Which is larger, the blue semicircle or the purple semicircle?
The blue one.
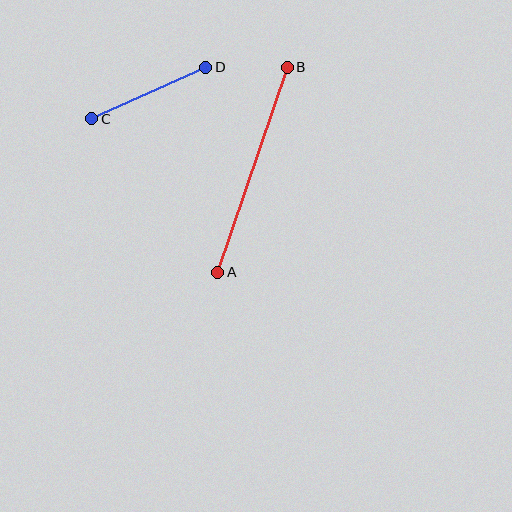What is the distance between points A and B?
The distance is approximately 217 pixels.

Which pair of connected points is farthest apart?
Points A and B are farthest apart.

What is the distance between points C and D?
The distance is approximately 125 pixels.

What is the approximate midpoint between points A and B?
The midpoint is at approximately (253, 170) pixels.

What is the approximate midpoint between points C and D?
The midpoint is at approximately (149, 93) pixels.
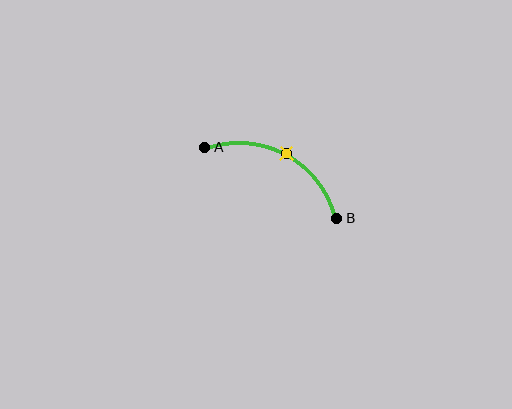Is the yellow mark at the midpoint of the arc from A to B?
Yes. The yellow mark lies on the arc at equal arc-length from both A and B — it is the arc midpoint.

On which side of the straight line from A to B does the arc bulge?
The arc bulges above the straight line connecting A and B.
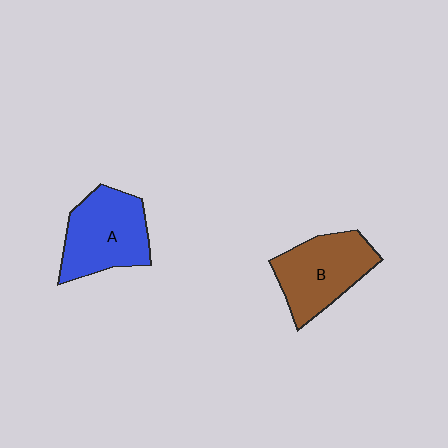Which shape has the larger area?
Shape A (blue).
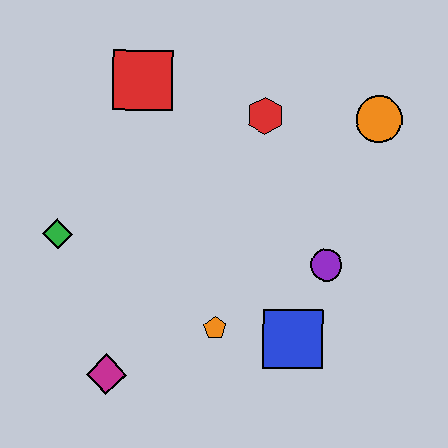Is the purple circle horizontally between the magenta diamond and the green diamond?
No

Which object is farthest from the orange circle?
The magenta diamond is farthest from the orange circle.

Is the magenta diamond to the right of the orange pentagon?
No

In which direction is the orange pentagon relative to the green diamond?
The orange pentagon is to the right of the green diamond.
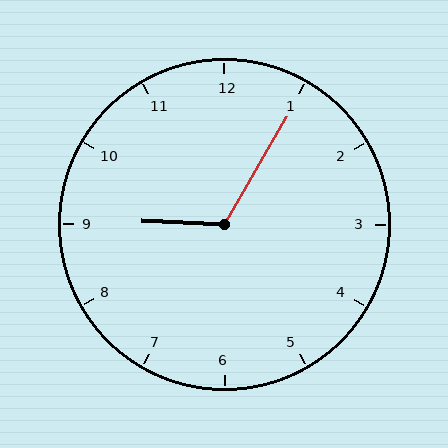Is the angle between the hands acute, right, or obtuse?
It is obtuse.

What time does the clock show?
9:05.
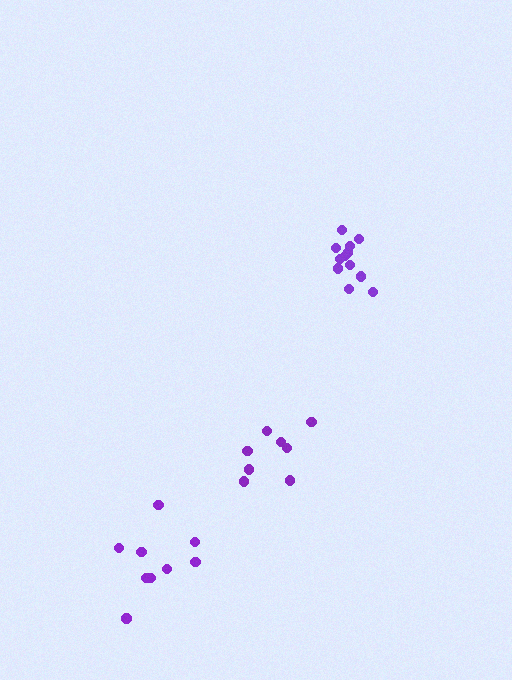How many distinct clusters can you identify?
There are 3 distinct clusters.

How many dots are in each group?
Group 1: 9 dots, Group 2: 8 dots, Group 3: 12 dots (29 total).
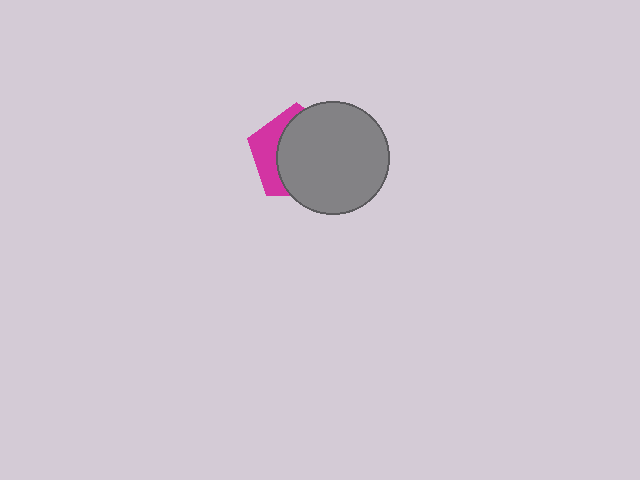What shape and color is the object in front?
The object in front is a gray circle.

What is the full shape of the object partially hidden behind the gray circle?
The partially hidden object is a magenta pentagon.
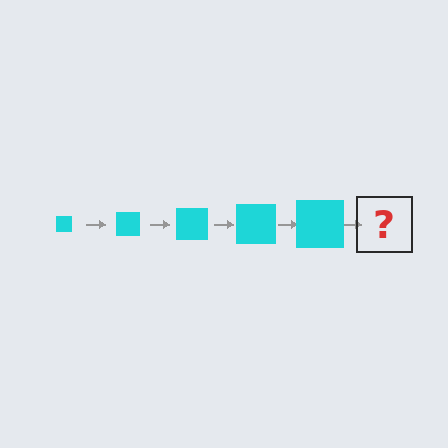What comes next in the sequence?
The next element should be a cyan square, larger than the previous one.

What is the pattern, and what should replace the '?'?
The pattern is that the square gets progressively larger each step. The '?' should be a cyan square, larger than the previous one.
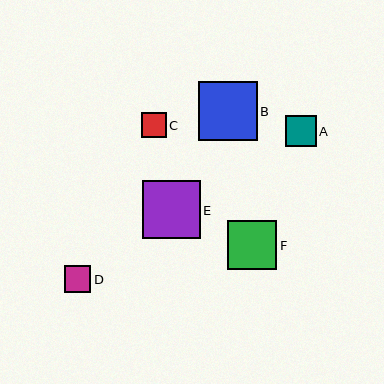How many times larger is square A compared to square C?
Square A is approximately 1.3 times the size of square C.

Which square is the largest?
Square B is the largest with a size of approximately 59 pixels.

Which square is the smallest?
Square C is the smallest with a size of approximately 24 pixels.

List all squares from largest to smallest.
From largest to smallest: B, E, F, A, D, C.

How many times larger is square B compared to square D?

------------------------------------------------

▸ Your instructions:
Copy all the entries word for word. Omit any pictures.

▸ Response for this exercise:
Which is larger, the blue semicircle or the purple semicircle?
The blue one.
What is the distance between points A and B?
The distance is approximately 217 pixels.

Which pair of connected points is farthest apart?
Points A and B are farthest apart.

What is the distance between points C and D?
The distance is approximately 125 pixels.

What is the approximate midpoint between points A and B?
The midpoint is at approximately (253, 170) pixels.

What is the approximate midpoint between points C and D?
The midpoint is at approximately (149, 93) pixels.
Is the yellow mark at the midpoint of the arc from A to B?
Yes. The yellow mark lies on the arc at equal arc-length from both A and B — it is the arc midpoint.

On which side of the straight line from A to B does the arc bulge?
The arc bulges above the straight line connecting A and B.
Which shape has the larger area?
Shape A (blue).
Is the purple circle horizontally between the magenta diamond and the green diamond?
No

Which object is farthest from the orange circle?
The magenta diamond is farthest from the orange circle.

Is the magenta diamond to the right of the orange pentagon?
No

In which direction is the orange pentagon relative to the green diamond?
The orange pentagon is to the right of the green diamond.
Is the angle between the hands acute, right, or obtuse?
It is obtuse.

What time does the clock show?
9:05.
How many distinct clusters can you identify?
There are 3 distinct clusters.

How many dots are in each group?
Group 1: 9 dots, Group 2: 8 dots, Group 3: 12 dots (29 total).
What shape and color is the object in front?
The object in front is a gray circle.

What is the full shape of the object partially hidden behind the gray circle?
The partially hidden object is a magenta pentagon.
What comes next in the sequence?
The next element should be a cyan square, larger than the previous one.

What is the pattern, and what should replace the '?'?
The pattern is that the square gets progressively larger each step. The '?' should be a cyan square, larger than the previous one.
How many times larger is square A compared to square C?
Square A is approximately 1.3 times the size of square C.

Which square is the largest?
Square B is the largest with a size of approximately 59 pixels.

Which square is the smallest?
Square C is the smallest with a size of approximately 24 pixels.

List all squares from largest to smallest.
From largest to smallest: B, E, F, A, D, C.

How many times larger is square B compared to square D?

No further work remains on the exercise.